**WHAT TO DO:**
In the entries that follow, identify the line containing "What is the distance between points E and F?" and return it together with all later lines, exactly as they appear.

** start of EXCERPTED DATA **

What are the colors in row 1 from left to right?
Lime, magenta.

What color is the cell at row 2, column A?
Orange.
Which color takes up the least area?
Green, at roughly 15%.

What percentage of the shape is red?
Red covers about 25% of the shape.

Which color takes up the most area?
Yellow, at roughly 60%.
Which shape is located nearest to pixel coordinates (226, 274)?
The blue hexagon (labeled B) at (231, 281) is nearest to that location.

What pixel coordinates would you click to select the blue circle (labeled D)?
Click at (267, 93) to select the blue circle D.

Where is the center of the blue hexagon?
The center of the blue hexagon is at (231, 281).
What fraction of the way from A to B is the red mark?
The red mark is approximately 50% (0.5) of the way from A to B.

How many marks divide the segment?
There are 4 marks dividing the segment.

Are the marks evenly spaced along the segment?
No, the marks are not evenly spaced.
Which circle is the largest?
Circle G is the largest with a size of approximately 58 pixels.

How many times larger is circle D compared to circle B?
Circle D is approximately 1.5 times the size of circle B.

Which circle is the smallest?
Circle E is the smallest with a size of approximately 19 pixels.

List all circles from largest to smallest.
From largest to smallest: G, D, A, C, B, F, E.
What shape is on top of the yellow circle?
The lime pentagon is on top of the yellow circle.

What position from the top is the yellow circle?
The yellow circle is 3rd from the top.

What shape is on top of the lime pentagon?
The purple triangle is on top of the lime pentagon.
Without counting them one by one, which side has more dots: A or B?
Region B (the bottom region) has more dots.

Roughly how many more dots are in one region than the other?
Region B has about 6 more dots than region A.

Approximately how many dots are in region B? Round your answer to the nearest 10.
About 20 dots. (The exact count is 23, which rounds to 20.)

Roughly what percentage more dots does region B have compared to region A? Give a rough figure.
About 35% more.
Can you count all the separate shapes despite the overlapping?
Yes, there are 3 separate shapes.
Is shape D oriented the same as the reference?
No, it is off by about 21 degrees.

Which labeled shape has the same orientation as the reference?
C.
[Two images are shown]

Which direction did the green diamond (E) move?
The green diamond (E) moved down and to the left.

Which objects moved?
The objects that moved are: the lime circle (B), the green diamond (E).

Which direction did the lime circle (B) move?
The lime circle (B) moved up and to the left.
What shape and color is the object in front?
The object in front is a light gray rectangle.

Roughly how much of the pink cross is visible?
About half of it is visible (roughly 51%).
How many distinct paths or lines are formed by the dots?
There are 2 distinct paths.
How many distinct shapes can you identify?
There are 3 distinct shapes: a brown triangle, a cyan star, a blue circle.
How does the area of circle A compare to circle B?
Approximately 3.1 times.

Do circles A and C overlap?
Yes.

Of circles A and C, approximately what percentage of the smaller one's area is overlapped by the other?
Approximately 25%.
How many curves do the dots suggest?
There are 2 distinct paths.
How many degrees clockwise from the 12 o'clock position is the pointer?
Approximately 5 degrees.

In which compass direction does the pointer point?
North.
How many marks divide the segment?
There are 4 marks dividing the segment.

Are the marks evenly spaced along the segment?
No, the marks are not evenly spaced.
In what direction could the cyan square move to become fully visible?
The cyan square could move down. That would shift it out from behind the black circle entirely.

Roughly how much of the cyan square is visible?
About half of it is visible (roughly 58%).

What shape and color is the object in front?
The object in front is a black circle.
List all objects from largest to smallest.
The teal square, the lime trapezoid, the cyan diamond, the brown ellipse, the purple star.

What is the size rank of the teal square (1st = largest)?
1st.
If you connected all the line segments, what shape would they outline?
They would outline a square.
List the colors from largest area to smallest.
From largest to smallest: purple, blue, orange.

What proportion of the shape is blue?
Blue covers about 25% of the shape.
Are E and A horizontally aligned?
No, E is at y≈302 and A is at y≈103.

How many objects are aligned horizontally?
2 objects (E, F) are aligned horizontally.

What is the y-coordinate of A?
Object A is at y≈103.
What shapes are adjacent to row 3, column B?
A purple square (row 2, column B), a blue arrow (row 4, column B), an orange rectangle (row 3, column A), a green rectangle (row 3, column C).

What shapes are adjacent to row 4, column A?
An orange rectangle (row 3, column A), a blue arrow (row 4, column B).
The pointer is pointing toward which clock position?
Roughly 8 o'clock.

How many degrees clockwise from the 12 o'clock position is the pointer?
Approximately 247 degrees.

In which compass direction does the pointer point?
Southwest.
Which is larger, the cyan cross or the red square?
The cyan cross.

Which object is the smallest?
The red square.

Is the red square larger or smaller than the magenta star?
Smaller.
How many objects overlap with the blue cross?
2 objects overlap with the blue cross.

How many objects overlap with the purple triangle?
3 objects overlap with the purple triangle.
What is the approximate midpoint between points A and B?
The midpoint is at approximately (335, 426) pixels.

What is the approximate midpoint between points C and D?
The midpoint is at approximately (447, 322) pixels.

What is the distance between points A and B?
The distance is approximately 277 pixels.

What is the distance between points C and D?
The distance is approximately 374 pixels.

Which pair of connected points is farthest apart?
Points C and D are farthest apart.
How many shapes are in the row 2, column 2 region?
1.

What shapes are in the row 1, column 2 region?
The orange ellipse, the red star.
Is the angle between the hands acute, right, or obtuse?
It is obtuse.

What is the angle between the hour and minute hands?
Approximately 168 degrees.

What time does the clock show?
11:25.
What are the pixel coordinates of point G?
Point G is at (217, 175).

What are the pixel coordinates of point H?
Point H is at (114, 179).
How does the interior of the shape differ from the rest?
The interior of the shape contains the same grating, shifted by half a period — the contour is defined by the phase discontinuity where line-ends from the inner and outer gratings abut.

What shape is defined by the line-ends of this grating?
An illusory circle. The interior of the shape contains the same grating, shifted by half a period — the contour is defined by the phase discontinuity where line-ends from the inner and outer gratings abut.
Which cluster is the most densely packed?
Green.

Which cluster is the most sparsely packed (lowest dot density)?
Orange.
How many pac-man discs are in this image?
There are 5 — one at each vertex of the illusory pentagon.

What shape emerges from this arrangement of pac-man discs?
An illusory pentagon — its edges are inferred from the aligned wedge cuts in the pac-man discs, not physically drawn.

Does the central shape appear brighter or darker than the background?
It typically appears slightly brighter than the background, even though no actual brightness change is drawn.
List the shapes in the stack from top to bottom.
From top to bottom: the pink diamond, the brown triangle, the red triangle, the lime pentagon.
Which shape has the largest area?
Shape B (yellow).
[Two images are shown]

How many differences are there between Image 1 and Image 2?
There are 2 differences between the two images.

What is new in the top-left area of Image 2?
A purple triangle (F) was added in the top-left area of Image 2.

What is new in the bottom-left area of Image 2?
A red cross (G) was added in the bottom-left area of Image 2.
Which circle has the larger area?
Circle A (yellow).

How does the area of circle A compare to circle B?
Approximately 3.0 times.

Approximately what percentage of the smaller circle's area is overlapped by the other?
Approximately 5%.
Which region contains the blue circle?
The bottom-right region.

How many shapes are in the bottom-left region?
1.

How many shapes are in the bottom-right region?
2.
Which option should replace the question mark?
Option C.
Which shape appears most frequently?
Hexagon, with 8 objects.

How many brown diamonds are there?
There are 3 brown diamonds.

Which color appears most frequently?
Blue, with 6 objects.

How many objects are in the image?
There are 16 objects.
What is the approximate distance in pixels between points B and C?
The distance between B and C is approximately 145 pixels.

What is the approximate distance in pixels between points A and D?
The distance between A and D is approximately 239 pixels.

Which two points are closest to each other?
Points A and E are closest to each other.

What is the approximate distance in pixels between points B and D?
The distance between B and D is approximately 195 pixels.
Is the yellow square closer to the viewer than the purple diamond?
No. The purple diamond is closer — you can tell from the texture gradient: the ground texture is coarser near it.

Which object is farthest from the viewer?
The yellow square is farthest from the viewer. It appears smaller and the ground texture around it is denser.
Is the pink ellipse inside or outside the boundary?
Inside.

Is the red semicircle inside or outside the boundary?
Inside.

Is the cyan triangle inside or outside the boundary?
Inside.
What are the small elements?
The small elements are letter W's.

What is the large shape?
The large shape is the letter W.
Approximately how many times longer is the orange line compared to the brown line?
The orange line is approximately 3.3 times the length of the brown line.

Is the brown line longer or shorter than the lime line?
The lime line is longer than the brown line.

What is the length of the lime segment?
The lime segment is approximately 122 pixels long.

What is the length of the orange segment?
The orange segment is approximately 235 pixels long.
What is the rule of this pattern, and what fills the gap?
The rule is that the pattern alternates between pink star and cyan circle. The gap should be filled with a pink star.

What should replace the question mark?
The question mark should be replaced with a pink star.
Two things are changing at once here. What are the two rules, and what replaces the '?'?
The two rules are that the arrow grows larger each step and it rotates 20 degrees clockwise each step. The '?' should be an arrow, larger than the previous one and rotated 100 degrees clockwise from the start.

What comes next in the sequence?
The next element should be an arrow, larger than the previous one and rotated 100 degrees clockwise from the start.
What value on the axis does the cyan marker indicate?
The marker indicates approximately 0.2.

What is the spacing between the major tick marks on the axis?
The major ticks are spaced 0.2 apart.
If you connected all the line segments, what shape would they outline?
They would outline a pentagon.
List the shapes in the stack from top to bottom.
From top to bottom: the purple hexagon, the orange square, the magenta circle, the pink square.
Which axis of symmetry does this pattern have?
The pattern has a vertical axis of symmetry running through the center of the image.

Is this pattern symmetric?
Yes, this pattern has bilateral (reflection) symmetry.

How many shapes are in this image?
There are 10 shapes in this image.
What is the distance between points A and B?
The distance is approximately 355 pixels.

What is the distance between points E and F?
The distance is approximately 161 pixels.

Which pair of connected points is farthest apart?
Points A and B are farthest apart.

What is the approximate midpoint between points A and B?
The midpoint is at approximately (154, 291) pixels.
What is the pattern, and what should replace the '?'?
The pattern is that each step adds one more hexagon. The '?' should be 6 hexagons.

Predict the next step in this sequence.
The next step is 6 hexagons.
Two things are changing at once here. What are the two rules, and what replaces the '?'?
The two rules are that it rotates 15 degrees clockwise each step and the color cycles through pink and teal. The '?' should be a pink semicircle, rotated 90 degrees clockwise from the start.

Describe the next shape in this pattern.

** end of EXCERPTED DATA **

**SOLUTION TO THIS EXERCISE:**
What is the distance between points E and F?
The distance is approximately 161 pixels.

Which pair of connected points is farthest apart?
Points A and B are farthest apart.

What is the approximate midpoint between points A and B?
The midpoint is at approximately (154, 291) pixels.
What is the pattern, and what should replace the '?'?
The pattern is that each step adds one more hexagon. The '?' should be 6 hexagons.

Predict the next step in this sequence.
The next step is 6 hexagons.
Two things are changing at once here. What are the two rules, and what replaces the '?'?
The two rules are that it rotates 15 degrees clockwise each step and the color cycles through pink and teal. The '?' should be a pink semicircle, rotated 90 degrees clockwise from the start.

Describe the next shape in this pattern.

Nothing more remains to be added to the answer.